== WORK TO DO ==
Only the span from the line containing "How many powers" down to the line containing "[4 frames are shown]" is to be printed, exactly and inclusively, with pictures omitted.

+ + + + +

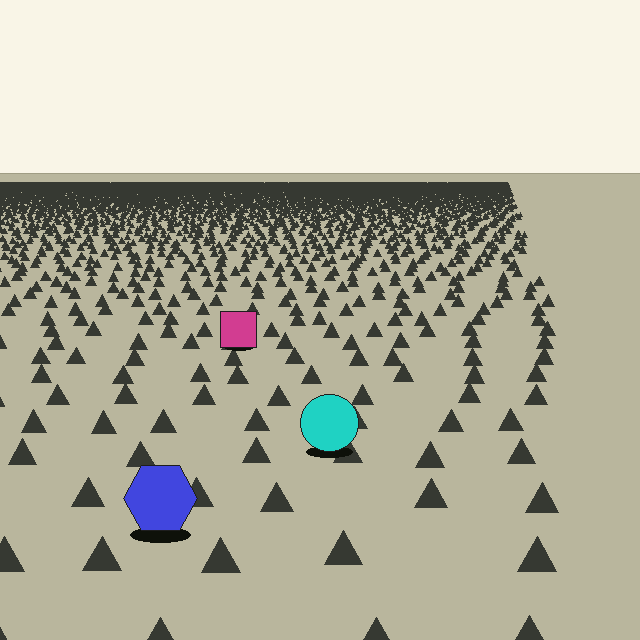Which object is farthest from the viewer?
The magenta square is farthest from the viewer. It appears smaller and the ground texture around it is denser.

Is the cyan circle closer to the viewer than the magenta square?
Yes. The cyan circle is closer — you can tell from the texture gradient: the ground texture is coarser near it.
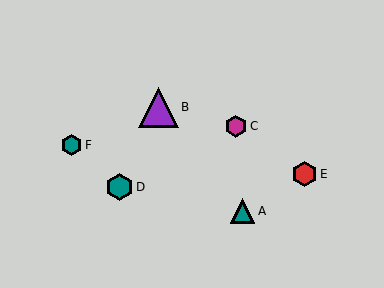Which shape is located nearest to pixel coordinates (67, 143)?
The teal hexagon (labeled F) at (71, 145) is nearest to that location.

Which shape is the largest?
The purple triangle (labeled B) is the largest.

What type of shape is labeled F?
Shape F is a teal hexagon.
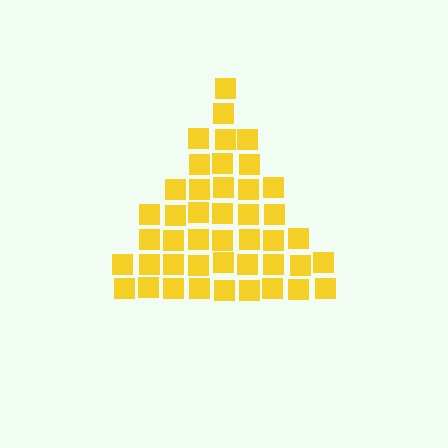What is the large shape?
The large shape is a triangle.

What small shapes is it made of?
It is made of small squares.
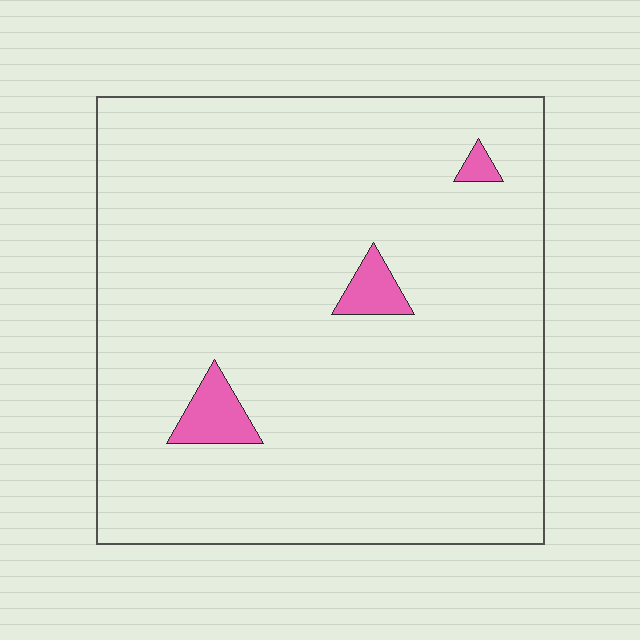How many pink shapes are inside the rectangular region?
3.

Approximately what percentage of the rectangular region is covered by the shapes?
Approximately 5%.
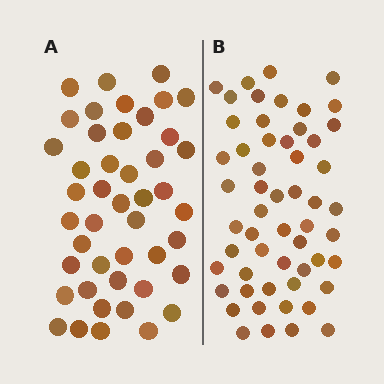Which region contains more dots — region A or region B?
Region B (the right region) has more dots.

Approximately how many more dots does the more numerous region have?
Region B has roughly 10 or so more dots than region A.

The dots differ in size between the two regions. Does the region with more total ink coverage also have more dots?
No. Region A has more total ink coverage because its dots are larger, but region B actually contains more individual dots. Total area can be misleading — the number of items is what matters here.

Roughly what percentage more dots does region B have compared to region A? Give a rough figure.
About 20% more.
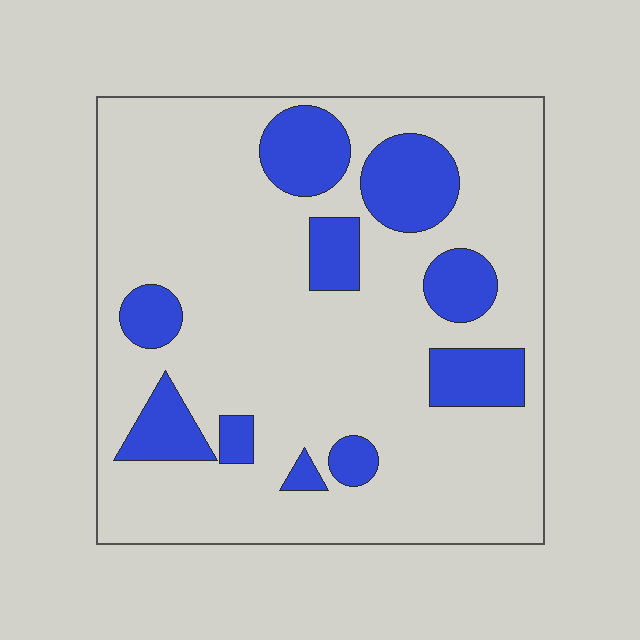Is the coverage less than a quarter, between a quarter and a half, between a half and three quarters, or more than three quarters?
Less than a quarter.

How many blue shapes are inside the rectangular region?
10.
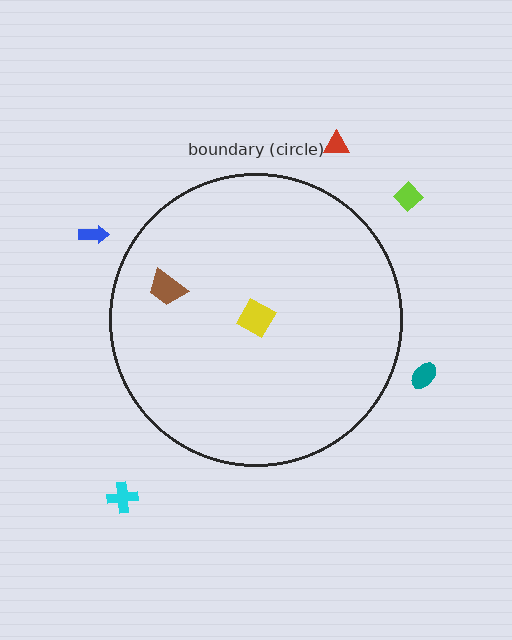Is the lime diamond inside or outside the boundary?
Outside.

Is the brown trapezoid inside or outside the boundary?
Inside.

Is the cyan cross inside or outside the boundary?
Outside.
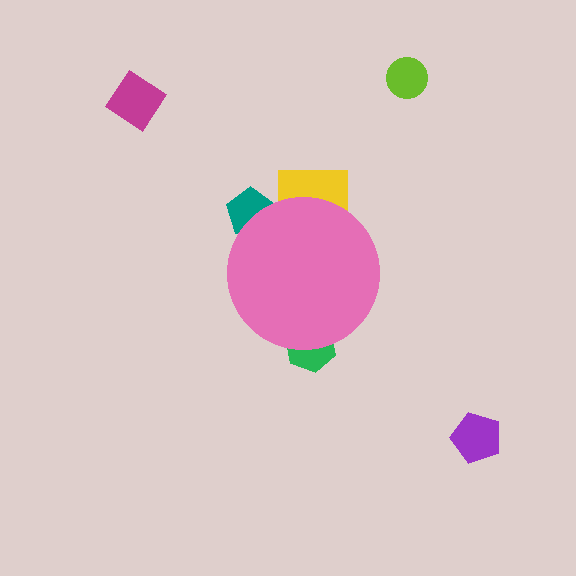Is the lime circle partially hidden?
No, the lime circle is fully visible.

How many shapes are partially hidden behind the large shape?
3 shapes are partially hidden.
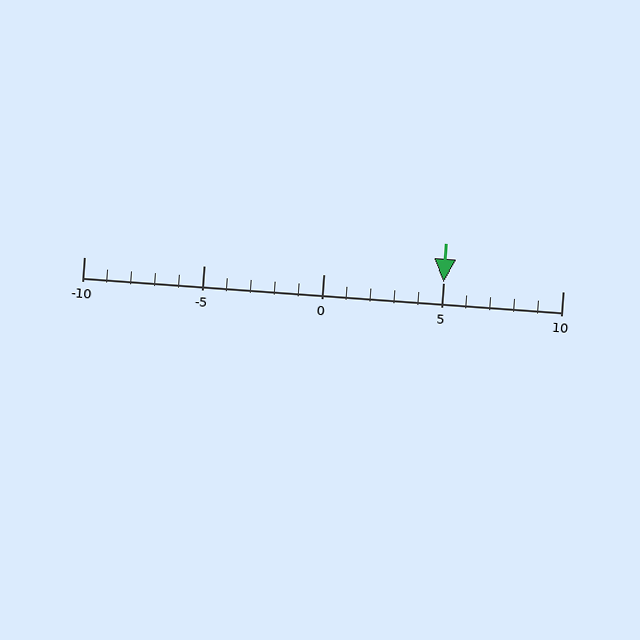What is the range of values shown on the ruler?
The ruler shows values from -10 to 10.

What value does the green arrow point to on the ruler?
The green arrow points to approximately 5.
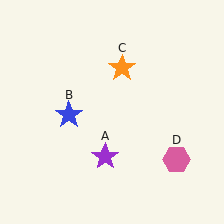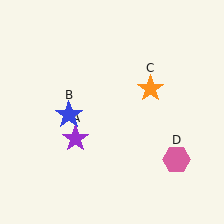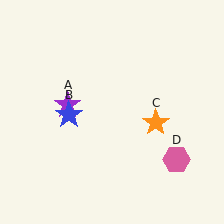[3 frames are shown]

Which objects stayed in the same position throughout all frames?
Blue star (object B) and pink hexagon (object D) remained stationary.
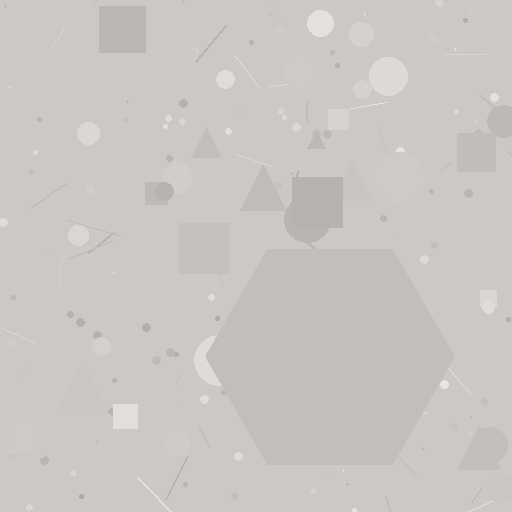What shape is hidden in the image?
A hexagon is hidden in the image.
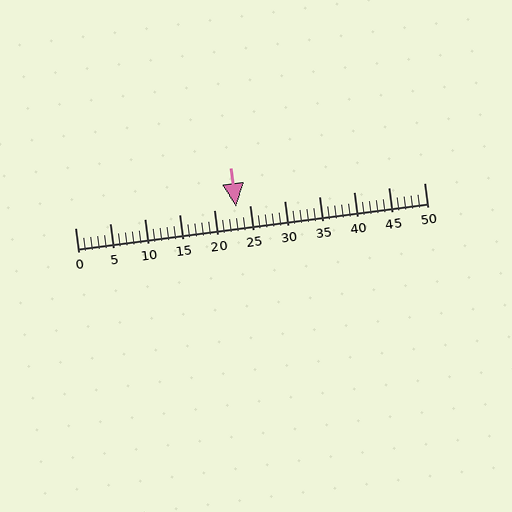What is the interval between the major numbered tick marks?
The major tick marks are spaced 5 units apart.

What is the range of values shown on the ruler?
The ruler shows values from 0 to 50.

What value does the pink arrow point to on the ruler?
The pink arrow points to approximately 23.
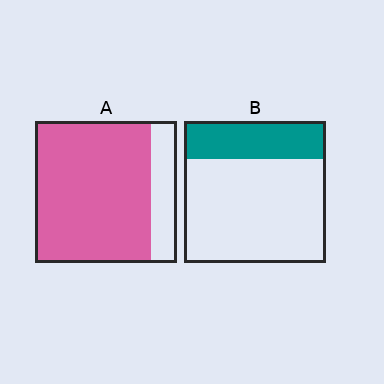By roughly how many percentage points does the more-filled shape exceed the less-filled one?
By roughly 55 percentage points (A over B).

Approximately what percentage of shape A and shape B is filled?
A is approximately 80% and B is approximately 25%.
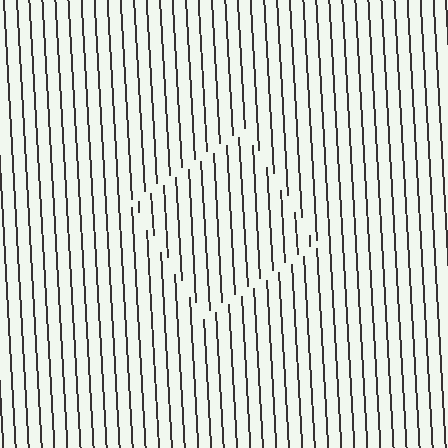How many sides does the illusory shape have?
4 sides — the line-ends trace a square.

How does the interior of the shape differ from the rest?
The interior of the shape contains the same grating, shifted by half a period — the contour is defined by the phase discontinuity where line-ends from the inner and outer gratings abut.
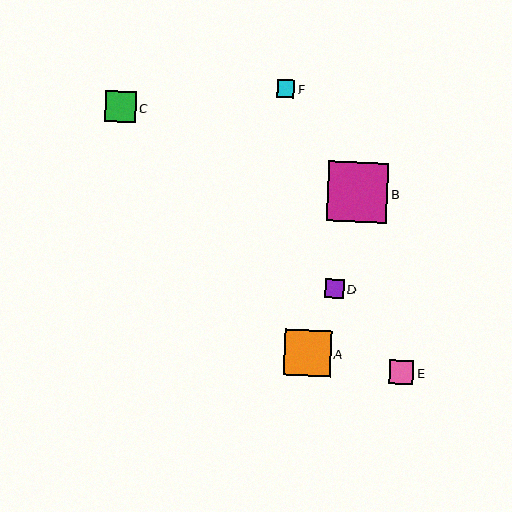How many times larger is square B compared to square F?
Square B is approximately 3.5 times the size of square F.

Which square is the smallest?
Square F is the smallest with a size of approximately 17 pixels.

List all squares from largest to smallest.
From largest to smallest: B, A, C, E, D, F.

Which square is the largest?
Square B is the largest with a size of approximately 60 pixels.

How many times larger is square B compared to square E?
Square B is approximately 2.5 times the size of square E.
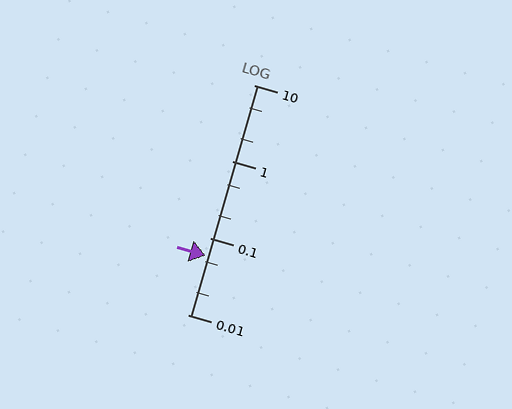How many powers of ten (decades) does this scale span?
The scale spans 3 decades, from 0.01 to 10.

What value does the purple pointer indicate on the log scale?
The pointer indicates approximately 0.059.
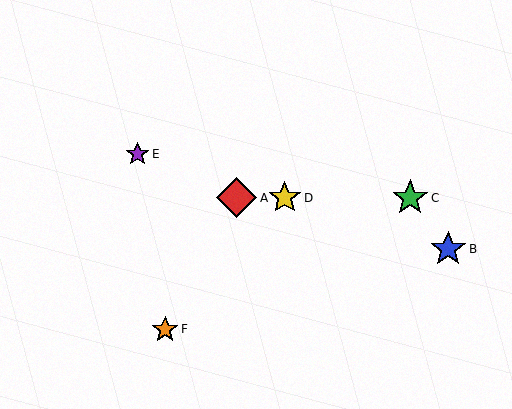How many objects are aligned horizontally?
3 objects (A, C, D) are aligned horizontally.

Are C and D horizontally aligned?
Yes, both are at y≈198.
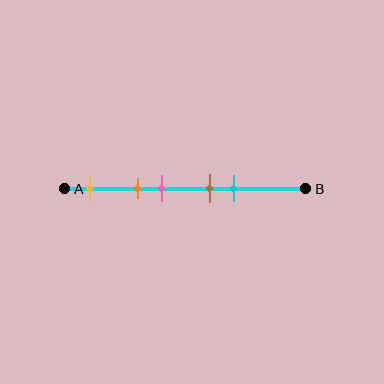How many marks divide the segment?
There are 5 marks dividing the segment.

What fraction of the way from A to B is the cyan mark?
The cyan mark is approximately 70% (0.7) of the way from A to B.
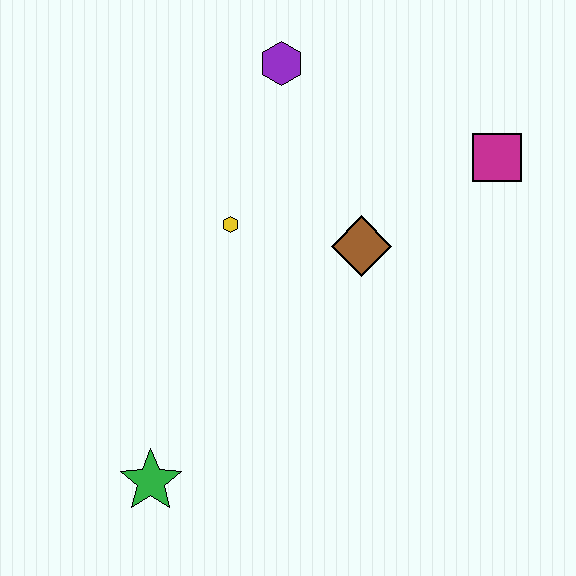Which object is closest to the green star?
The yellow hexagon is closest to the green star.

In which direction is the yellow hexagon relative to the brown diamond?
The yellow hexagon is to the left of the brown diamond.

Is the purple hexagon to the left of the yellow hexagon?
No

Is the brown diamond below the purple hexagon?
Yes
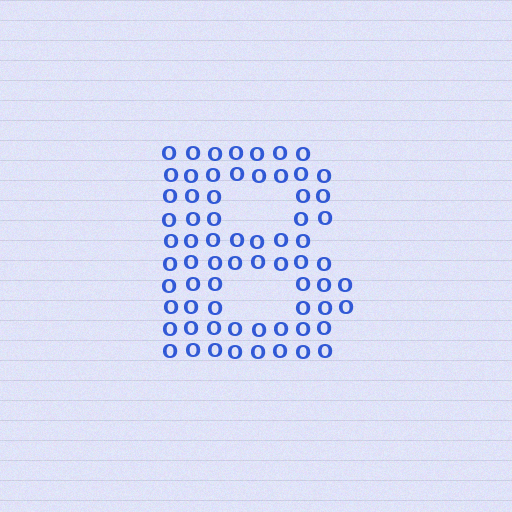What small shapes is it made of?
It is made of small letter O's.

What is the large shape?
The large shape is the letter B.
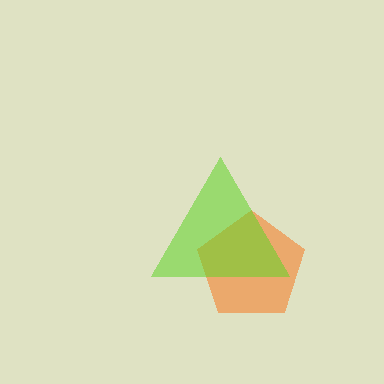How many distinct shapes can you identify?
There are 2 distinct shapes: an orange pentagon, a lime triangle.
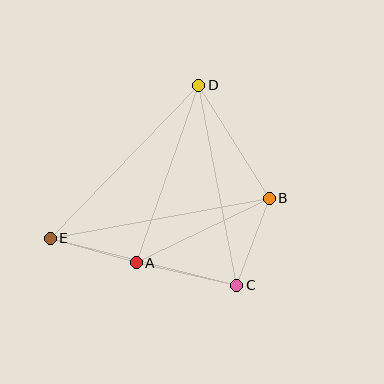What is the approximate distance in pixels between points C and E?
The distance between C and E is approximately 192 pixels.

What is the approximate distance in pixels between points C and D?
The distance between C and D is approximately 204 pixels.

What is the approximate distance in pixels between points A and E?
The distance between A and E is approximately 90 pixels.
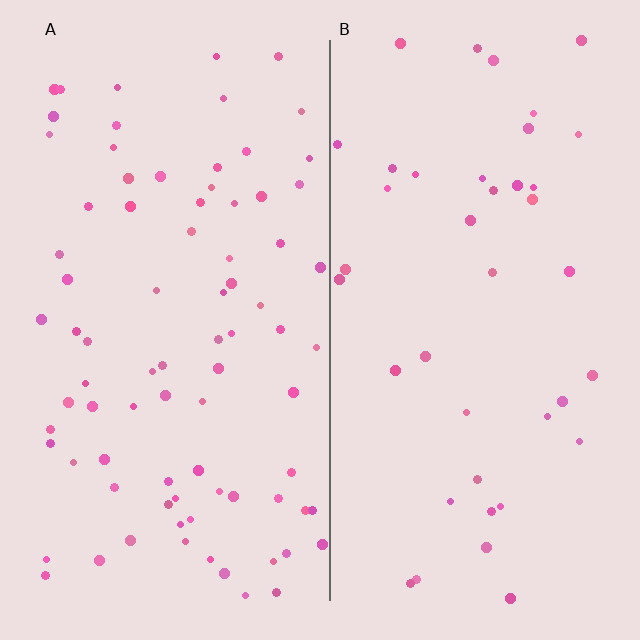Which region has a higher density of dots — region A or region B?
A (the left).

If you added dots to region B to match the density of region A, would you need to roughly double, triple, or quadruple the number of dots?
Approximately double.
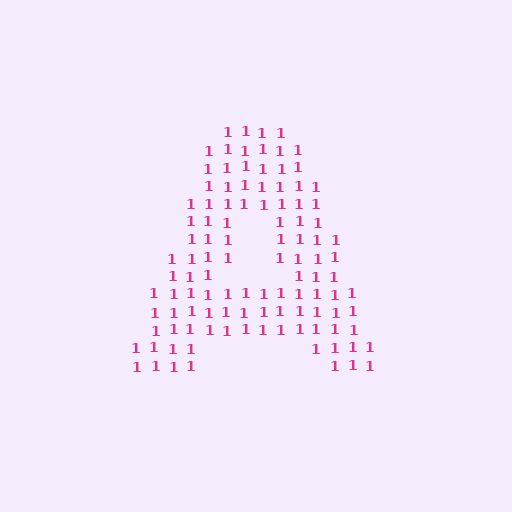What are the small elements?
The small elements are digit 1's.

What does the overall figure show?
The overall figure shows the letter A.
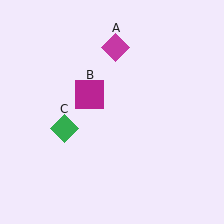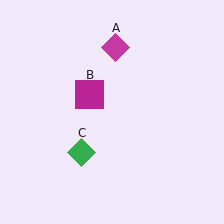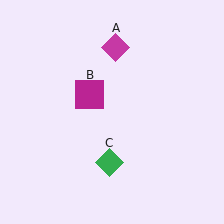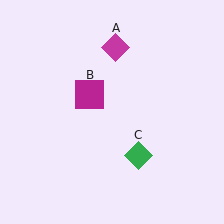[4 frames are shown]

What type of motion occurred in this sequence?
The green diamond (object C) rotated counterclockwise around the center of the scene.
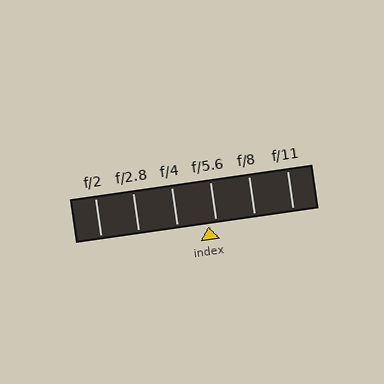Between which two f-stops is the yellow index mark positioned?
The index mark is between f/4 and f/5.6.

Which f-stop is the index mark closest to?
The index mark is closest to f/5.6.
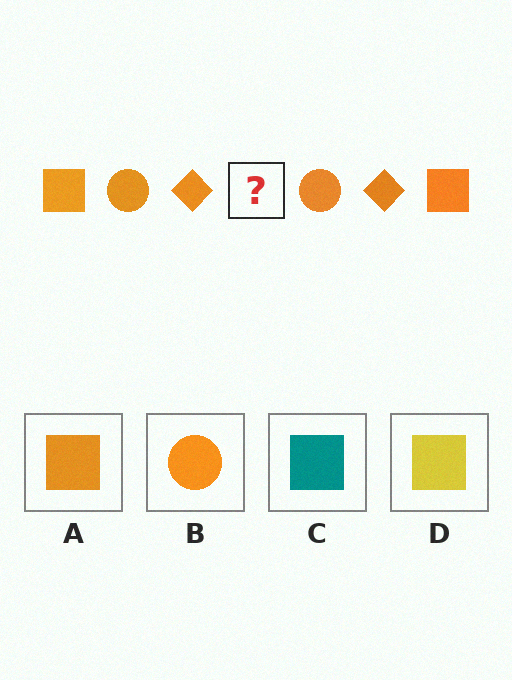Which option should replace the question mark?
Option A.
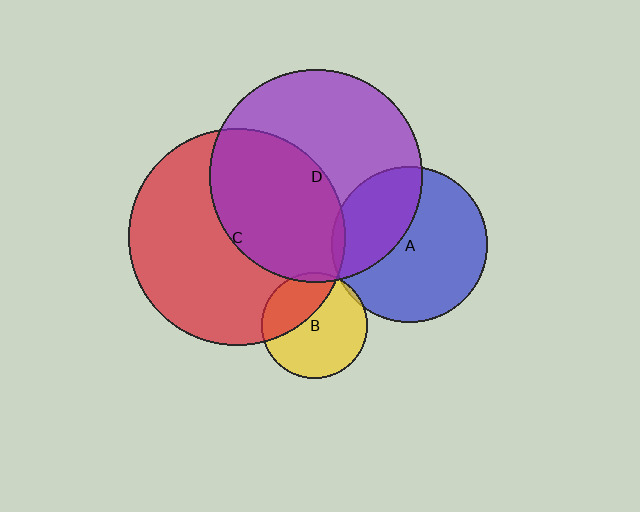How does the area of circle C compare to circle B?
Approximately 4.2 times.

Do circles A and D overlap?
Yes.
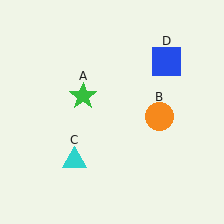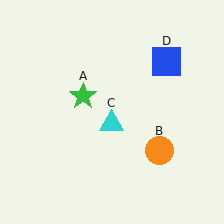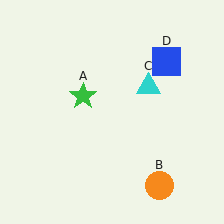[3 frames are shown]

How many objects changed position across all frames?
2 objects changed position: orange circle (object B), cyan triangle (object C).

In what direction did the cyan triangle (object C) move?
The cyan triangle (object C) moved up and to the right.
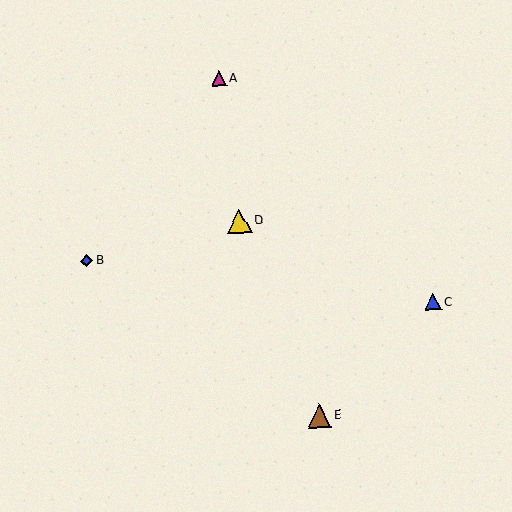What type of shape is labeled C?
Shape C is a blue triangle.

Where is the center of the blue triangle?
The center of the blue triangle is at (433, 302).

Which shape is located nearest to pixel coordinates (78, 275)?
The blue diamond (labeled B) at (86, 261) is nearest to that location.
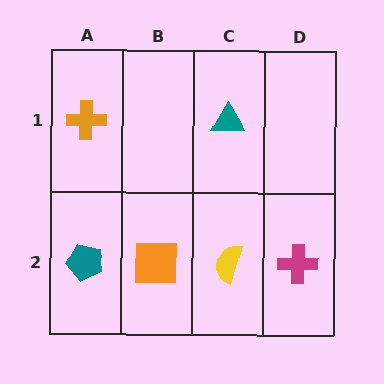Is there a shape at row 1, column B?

+ + + + +

== EXERCISE SOLUTION ==
How many powers of ten (decades) does this scale span?
The scale spans 3 decades, from 0.01 to 10.

What value does the purple pointer indicate on the log scale?
The pointer indicates approximately 0.059.
How many objects are aligned horizontally?
3 objects (A, C, D) are aligned horizontally.

Are C and D horizontally aligned?
Yes, both are at y≈198.
How many marks divide the segment?
There are 5 marks dividing the segment.

What fraction of the way from A to B is the cyan mark?
The cyan mark is approximately 70% (0.7) of the way from A to B.
Which object is closest to the green star?
The yellow hexagon is closest to the green star.

In which direction is the yellow hexagon relative to the brown diamond?
The yellow hexagon is to the left of the brown diamond.

Is the purple hexagon to the left of the yellow hexagon?
No

Is the brown diamond below the purple hexagon?
Yes
What small shapes is it made of?
It is made of small letter O's.

What is the large shape?
The large shape is the letter B.
How many distinct shapes can you identify?
There are 2 distinct shapes: an orange pentagon, a lime triangle.
What is the approximate distance in pixels between points C and E?
The distance between C and E is approximately 192 pixels.

What is the approximate distance in pixels between points C and D?
The distance between C and D is approximately 204 pixels.

What is the approximate distance in pixels between points A and E?
The distance between A and E is approximately 90 pixels.
Which region has a higher density of dots — region A or region B?
A (the left).

If you added dots to region B to match the density of region A, would you need to roughly double, triple, or quadruple the number of dots?
Approximately double.
What are the small elements?
The small elements are digit 1's.

What does the overall figure show?
The overall figure shows the letter A.
[4 frames are shown]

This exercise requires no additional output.